(begin)

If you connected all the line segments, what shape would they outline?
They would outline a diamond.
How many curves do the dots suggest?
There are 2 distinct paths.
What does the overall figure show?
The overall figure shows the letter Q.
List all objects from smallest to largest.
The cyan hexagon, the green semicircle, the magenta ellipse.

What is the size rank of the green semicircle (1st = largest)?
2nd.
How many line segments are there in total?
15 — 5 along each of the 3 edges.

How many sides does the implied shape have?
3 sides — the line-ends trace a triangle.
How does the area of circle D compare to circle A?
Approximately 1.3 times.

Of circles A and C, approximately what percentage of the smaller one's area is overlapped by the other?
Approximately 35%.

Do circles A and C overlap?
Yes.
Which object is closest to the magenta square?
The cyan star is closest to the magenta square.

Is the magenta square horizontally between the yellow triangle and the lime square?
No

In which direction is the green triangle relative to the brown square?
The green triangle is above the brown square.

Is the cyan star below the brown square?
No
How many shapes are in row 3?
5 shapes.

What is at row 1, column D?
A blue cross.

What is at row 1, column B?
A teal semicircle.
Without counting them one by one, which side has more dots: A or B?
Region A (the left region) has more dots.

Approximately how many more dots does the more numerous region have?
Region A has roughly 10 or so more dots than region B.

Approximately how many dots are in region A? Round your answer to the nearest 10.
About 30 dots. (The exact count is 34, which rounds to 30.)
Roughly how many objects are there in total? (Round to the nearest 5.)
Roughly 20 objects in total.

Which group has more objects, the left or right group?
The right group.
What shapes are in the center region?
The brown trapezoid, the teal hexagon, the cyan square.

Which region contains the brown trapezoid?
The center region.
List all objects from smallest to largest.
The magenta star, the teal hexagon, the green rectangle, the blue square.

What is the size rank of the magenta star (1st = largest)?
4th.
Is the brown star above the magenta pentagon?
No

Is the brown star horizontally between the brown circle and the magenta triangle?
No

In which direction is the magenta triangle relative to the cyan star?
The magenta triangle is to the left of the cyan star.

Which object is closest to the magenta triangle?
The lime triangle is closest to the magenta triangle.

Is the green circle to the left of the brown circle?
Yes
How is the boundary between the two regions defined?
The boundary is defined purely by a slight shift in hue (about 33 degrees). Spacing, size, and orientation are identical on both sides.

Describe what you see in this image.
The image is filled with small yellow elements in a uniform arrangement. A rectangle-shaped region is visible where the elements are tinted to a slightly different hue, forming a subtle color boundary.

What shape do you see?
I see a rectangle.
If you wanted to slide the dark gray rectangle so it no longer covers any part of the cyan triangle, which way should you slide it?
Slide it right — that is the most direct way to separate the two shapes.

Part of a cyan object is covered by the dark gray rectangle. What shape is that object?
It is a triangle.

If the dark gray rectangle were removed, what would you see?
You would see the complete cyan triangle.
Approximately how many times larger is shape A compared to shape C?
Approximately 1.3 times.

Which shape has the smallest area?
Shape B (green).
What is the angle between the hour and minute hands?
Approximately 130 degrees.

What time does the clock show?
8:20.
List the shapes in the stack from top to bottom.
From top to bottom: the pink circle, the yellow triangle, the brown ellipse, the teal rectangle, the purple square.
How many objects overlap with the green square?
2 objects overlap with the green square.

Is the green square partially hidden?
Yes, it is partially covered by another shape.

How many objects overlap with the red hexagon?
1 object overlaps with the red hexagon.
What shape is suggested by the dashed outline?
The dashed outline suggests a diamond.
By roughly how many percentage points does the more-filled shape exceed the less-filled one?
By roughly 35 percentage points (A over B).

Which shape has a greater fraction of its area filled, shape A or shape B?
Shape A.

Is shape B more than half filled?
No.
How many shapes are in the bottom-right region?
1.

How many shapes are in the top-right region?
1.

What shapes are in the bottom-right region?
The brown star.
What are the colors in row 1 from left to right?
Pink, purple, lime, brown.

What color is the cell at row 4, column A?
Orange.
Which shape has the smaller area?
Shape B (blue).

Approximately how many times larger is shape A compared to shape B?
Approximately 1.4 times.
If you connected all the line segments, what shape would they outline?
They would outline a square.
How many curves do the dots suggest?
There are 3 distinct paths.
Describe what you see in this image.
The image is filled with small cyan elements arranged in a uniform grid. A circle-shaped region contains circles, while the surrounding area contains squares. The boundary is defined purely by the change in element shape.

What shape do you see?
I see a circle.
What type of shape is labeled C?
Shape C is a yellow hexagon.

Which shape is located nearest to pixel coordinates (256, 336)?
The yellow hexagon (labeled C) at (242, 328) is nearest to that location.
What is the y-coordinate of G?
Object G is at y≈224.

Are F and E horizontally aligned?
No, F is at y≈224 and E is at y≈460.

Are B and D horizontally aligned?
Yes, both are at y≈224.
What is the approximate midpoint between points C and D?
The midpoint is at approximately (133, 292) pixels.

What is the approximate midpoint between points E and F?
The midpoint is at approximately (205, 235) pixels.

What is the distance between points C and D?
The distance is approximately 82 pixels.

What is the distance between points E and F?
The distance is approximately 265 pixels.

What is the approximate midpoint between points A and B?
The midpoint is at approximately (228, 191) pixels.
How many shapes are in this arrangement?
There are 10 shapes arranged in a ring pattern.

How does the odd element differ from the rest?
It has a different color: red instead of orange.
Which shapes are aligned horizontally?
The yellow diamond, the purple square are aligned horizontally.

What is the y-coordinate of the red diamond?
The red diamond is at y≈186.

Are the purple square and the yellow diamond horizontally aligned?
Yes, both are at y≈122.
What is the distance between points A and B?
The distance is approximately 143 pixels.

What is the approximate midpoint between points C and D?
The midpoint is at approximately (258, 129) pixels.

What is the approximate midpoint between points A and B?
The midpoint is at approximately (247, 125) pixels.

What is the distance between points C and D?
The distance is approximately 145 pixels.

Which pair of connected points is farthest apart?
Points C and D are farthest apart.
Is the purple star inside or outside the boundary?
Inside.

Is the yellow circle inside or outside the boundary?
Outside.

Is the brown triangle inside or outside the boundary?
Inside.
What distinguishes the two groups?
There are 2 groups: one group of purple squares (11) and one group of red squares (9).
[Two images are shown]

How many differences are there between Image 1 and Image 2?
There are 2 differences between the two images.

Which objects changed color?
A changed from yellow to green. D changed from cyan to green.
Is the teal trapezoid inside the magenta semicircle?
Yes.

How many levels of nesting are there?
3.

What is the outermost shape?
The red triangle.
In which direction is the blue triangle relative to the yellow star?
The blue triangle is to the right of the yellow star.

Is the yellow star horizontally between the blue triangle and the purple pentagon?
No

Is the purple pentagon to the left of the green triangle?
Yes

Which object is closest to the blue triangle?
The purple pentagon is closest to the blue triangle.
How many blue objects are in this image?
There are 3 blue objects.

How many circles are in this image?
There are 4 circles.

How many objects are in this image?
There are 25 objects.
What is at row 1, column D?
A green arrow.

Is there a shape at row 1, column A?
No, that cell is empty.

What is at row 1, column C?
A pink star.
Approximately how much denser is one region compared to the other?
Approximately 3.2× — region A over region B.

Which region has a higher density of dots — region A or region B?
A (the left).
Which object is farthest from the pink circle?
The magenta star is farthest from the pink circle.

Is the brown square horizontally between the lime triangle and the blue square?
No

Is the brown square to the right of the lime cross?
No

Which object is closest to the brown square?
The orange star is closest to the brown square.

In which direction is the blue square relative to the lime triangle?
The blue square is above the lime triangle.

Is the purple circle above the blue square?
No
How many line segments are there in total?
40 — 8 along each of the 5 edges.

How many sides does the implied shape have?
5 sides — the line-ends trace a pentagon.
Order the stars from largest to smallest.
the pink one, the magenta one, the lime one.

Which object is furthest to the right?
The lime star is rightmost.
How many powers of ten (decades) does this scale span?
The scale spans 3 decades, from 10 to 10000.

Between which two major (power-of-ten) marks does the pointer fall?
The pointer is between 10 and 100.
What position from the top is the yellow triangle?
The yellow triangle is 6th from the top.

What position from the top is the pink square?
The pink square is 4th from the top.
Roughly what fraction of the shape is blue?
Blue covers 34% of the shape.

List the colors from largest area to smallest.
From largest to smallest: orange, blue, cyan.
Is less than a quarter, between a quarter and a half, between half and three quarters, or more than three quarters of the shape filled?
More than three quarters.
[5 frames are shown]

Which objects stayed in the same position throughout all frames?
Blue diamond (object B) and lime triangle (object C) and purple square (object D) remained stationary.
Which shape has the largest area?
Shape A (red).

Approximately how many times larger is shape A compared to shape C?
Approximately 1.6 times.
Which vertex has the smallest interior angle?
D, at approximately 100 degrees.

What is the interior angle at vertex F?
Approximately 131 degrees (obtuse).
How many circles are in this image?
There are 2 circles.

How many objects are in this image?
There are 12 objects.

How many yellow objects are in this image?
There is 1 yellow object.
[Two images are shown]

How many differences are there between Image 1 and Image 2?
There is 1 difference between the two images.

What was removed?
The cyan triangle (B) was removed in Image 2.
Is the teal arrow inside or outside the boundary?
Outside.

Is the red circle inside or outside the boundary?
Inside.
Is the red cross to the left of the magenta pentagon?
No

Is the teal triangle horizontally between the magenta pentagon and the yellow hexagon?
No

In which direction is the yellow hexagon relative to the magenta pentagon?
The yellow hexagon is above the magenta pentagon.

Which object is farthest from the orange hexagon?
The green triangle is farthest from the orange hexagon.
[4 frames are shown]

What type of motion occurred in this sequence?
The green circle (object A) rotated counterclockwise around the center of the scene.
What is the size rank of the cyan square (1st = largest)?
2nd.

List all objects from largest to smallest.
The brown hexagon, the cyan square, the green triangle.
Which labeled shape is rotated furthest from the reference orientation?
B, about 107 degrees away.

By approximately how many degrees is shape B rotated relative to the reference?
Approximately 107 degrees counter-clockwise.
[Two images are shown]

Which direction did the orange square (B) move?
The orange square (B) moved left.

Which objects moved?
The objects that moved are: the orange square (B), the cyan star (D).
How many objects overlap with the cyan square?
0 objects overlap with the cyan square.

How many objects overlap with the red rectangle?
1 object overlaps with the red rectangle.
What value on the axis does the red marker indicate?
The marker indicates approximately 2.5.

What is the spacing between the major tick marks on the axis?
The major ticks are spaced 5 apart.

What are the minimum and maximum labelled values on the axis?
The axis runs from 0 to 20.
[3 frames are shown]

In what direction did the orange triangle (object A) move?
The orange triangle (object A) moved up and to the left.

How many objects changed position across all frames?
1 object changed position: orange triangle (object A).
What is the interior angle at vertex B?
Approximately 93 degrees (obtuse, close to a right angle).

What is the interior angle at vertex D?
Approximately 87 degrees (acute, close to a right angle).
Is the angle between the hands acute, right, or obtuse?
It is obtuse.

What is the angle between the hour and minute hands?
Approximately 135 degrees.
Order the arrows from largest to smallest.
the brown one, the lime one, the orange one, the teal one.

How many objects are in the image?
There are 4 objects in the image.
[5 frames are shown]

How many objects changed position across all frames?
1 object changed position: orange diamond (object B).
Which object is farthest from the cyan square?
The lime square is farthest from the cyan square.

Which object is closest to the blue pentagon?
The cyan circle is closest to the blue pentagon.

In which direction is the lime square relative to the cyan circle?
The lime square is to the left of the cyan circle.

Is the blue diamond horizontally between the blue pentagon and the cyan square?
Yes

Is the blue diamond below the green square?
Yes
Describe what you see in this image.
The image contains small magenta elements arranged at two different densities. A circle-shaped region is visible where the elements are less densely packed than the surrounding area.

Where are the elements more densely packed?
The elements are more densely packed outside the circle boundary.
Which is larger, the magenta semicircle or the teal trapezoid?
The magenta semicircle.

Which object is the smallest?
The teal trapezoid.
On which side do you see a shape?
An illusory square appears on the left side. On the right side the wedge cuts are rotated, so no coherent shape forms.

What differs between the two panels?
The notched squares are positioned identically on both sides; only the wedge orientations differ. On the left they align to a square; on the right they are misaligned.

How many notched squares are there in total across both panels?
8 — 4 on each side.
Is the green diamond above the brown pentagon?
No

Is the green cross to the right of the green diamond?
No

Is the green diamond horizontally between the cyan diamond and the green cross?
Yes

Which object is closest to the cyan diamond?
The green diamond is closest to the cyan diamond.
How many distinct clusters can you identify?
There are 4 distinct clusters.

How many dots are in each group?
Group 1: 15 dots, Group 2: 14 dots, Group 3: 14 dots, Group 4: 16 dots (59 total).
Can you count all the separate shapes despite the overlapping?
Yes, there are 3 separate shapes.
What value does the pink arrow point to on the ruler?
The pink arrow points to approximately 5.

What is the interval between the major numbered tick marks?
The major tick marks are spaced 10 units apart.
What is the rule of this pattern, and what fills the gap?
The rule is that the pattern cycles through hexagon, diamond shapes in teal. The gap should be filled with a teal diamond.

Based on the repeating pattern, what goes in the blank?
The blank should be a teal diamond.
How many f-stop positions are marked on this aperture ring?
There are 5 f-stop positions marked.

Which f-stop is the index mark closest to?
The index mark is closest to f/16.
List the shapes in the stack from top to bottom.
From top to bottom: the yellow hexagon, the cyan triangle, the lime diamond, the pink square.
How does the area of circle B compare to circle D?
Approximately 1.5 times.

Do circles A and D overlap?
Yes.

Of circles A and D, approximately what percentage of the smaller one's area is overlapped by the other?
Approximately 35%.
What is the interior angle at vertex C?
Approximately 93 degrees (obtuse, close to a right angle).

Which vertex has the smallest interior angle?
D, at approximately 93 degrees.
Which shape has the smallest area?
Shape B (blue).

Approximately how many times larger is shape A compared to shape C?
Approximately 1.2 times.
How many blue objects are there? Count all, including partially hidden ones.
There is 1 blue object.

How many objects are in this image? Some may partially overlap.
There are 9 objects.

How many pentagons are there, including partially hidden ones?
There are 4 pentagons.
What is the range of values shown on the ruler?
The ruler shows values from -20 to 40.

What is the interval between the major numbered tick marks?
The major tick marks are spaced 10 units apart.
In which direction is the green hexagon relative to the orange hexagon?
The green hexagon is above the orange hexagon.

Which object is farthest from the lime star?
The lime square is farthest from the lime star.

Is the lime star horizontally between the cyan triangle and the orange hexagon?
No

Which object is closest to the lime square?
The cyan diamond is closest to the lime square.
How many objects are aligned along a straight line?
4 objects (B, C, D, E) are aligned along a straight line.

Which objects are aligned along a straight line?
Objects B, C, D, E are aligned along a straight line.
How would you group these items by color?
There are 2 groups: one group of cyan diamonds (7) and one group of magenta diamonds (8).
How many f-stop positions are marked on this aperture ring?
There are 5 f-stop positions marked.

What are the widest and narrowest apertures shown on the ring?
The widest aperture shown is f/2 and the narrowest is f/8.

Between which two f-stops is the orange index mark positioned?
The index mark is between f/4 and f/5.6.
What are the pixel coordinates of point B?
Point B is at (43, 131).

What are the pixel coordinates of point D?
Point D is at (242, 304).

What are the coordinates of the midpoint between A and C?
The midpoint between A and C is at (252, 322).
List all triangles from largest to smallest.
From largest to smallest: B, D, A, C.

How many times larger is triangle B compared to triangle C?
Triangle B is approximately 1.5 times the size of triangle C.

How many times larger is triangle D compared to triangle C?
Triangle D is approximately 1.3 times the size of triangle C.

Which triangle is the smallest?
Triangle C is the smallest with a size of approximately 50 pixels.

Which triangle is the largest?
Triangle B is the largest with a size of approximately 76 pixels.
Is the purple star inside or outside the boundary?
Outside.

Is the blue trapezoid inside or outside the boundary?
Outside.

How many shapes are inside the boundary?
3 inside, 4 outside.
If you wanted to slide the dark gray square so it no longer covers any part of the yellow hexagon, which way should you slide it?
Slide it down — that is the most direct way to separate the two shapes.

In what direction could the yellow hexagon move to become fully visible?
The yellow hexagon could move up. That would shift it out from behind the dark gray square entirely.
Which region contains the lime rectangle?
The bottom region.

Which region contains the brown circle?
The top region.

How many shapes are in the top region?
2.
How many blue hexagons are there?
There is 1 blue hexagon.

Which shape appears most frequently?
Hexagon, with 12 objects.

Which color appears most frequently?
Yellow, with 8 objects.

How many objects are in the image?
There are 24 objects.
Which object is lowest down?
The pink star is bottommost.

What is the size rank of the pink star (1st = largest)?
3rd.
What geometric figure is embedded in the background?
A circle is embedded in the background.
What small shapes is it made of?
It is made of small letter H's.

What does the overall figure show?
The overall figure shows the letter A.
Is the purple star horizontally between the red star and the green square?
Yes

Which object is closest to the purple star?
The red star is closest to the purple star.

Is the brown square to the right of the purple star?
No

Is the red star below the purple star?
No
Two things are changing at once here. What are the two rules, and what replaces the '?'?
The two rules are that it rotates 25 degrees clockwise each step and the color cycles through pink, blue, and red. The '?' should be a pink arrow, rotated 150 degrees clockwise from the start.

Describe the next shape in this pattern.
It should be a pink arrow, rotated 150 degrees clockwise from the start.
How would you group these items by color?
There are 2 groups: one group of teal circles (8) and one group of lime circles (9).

(end)

__Short exercise__
For this exercise, please retype exactly the lines in the listing from the line with "Is the brown square to the right of the purple" through its last line, both ends included.

__The result__
Is the brown square to the right of the purple star?
No

Is the red star below the purple star?
No
Two things are changing at once here. What are the two rules, and what replaces the '?'?
The two rules are that it rotates 25 degrees clockwise each step and the color cycles through pink, blue, and red. The '?' should be a pink arrow, rotated 150 degrees clockwise from the start.

Describe the next shape in this pattern.
It should be a pink arrow, rotated 150 degrees clockwise from the start.
How would you group these items by color?
There are 2 groups: one group of teal circles (8) and one group of lime circles (9).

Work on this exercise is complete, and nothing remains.